▸ **Task requirements**
The records below must be transcribed exactly. Do not include the pictures.

[Rows from a dataset]
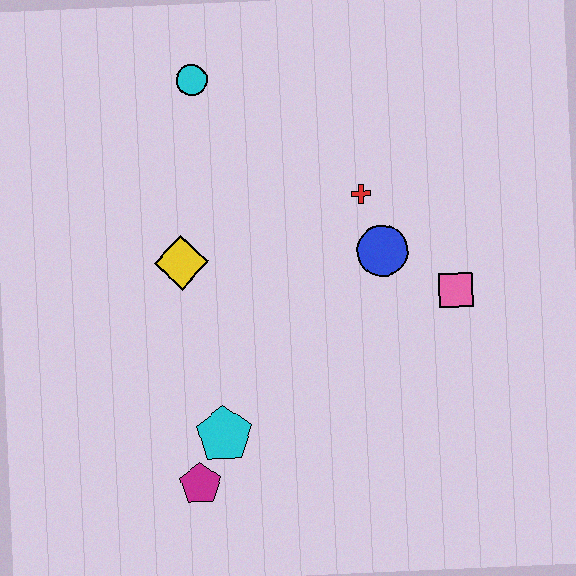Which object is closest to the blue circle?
The red cross is closest to the blue circle.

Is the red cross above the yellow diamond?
Yes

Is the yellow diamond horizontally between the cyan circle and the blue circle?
No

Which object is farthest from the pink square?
The cyan circle is farthest from the pink square.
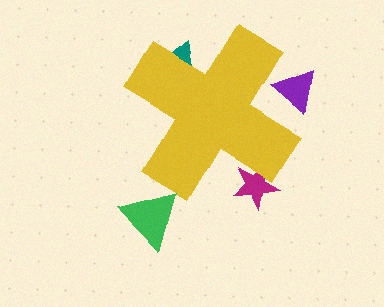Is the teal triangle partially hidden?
Yes, the teal triangle is partially hidden behind the yellow cross.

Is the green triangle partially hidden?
No, the green triangle is fully visible.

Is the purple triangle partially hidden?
No, the purple triangle is fully visible.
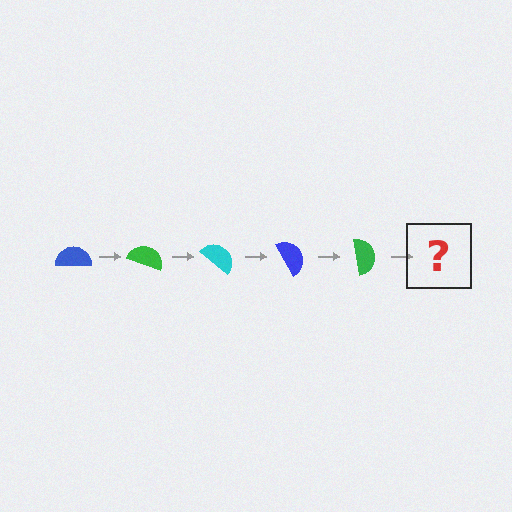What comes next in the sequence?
The next element should be a cyan semicircle, rotated 100 degrees clockwise from the start.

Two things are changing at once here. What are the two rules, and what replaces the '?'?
The two rules are that it rotates 20 degrees clockwise each step and the color cycles through blue, green, and cyan. The '?' should be a cyan semicircle, rotated 100 degrees clockwise from the start.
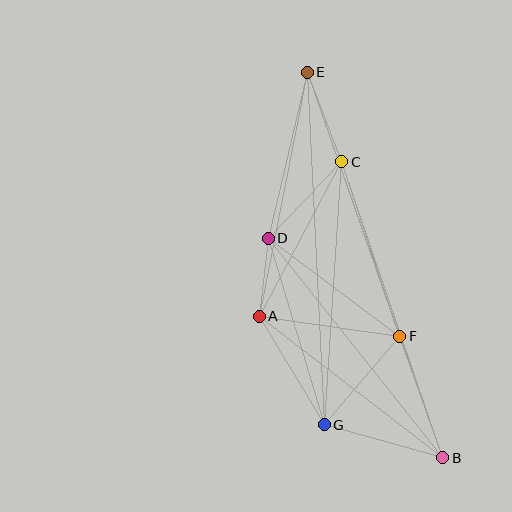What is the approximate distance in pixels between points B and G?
The distance between B and G is approximately 123 pixels.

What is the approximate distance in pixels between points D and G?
The distance between D and G is approximately 195 pixels.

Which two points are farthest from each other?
Points B and E are farthest from each other.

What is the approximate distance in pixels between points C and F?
The distance between C and F is approximately 184 pixels.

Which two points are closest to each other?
Points A and D are closest to each other.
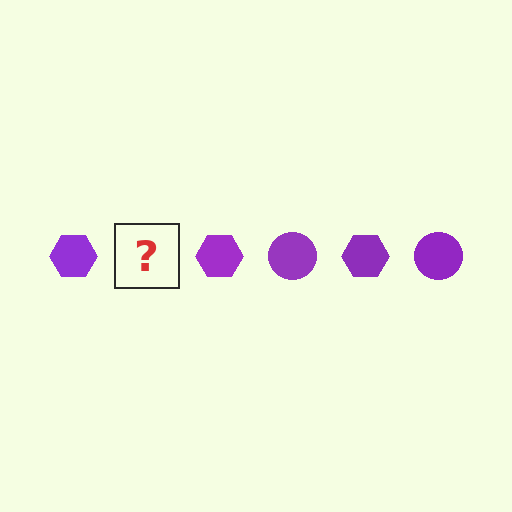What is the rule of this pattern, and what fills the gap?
The rule is that the pattern cycles through hexagon, circle shapes in purple. The gap should be filled with a purple circle.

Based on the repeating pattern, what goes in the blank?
The blank should be a purple circle.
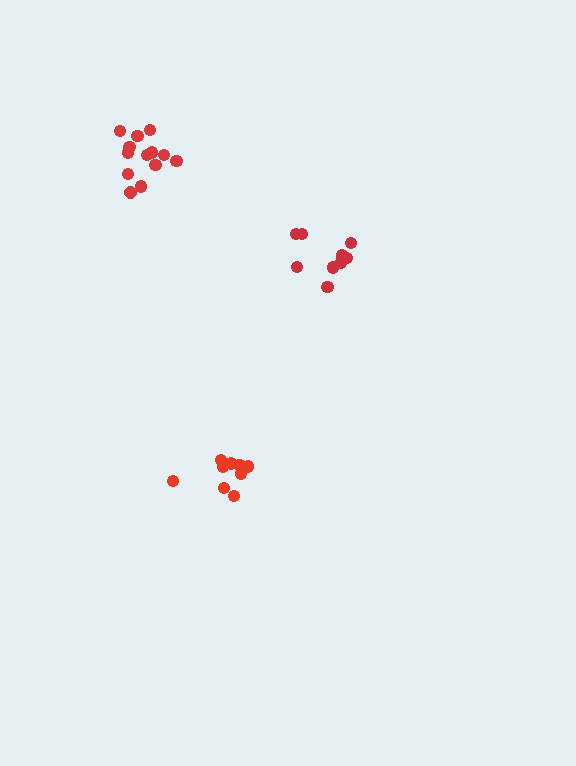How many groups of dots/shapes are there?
There are 3 groups.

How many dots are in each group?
Group 1: 9 dots, Group 2: 13 dots, Group 3: 10 dots (32 total).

▸ **Output of the exercise**
Which object is closest to the blue circle?
The red cross is closest to the blue circle.

Is the red cross above the yellow diamond?
Yes

Is the yellow diamond horizontally between the cyan circle and the blue circle?
No

Which object is farthest from the pink square?
The cyan circle is farthest from the pink square.
Is the teal triangle partially hidden?
Yes, the teal triangle is partially hidden behind the yellow cross.

Is the green triangle partially hidden?
No, the green triangle is fully visible.

Is the purple triangle partially hidden?
No, the purple triangle is fully visible.
What comes next in the sequence?
The next element should be a cyan semicircle, rotated 100 degrees clockwise from the start.

Two things are changing at once here. What are the two rules, and what replaces the '?'?
The two rules are that it rotates 20 degrees clockwise each step and the color cycles through blue, green, and cyan. The '?' should be a cyan semicircle, rotated 100 degrees clockwise from the start.
What is the approximate distance in pixels between points B and G?
The distance between B and G is approximately 123 pixels.

What is the approximate distance in pixels between points D and G?
The distance between D and G is approximately 195 pixels.

Which two points are farthest from each other?
Points B and E are farthest from each other.

What is the approximate distance in pixels between points C and F?
The distance between C and F is approximately 184 pixels.

Which two points are closest to each other?
Points A and D are closest to each other.
What is the rule of this pattern, and what fills the gap?
The rule is that the pattern cycles through hexagon, circle shapes in purple. The gap should be filled with a purple circle.

Based on the repeating pattern, what goes in the blank?
The blank should be a purple circle.
How many groups of dots/shapes are there?
There are 3 groups.

How many dots are in each group?
Group 1: 9 dots, Group 2: 13 dots, Group 3: 10 dots (32 total).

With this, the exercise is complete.